• _What the task asks_
Reproduce the listing below in full and without alteration, apart from its pictures.

• _Material_
== == ==
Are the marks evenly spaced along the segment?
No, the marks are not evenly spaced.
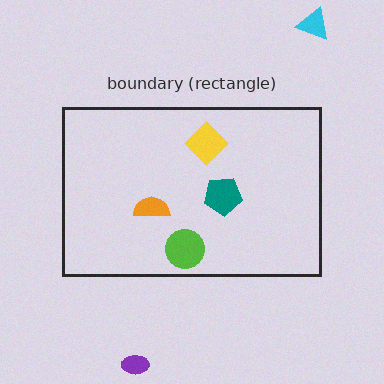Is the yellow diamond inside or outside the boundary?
Inside.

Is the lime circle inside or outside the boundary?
Inside.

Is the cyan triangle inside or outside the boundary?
Outside.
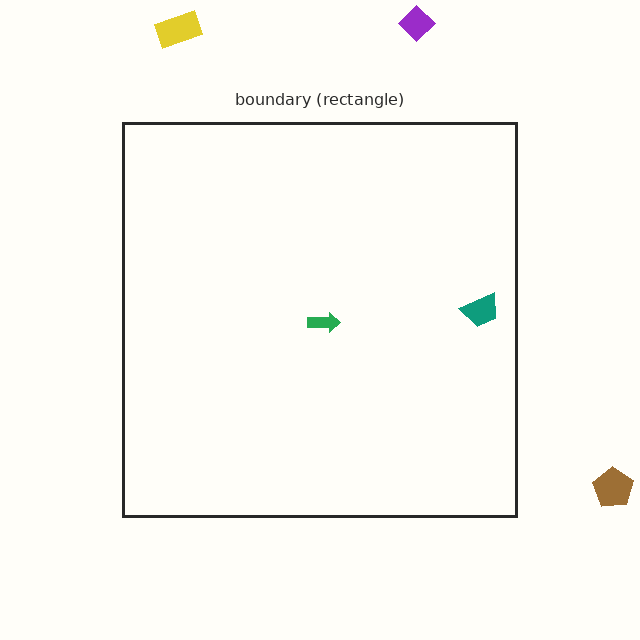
== == ==
• _Task response_
Are the marks evenly spaced along the segment?
No, the marks are not evenly spaced.
Is the yellow diamond inside or outside the boundary?
Inside.

Is the lime circle inside or outside the boundary?
Inside.

Is the cyan triangle inside or outside the boundary?
Outside.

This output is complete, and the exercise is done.